▶ _CHALLENGE_
From the line containing "Is the brown" down to the last line, set down each line exactly as it is, and nothing more. Leave the pictures out.

▶ _EXTRACTED RECORDS_

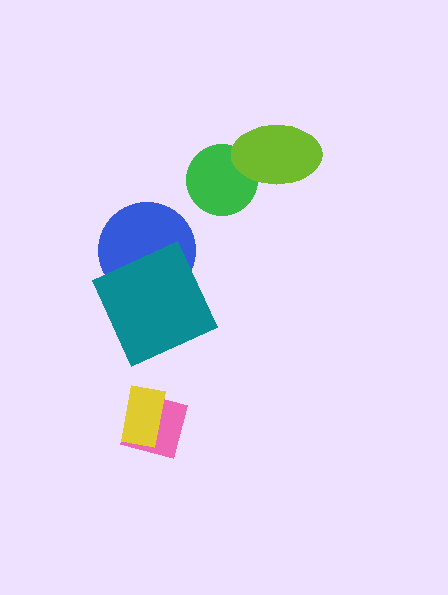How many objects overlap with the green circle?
1 object overlaps with the green circle.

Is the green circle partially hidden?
Yes, it is partially covered by another shape.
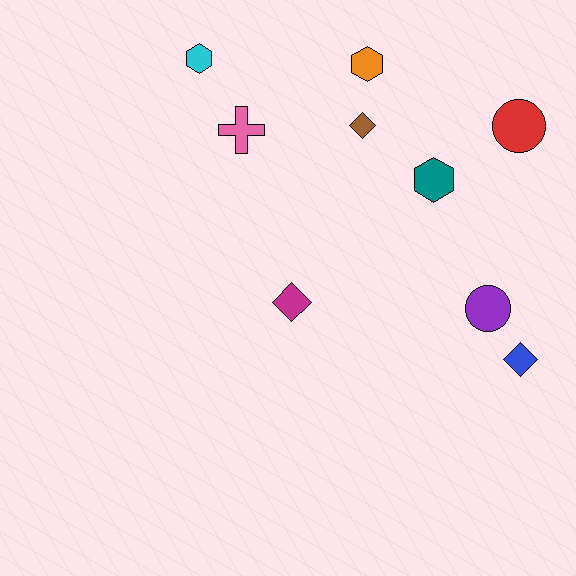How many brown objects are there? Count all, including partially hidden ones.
There is 1 brown object.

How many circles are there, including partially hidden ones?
There are 2 circles.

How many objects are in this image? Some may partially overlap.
There are 9 objects.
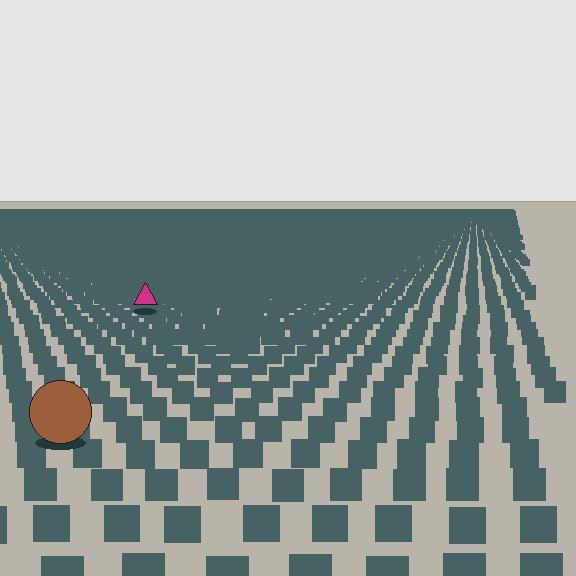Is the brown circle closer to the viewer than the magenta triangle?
Yes. The brown circle is closer — you can tell from the texture gradient: the ground texture is coarser near it.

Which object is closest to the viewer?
The brown circle is closest. The texture marks near it are larger and more spread out.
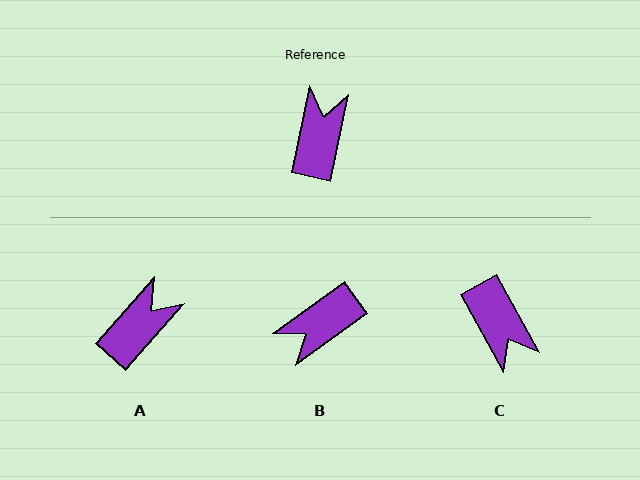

▶ _COMPLETED EXERCISE_
Is the brown circle closer to the viewer than the magenta triangle?
Yes. The brown circle is closer — you can tell from the texture gradient: the ground texture is coarser near it.

Which object is closest to the viewer?
The brown circle is closest. The texture marks near it are larger and more spread out.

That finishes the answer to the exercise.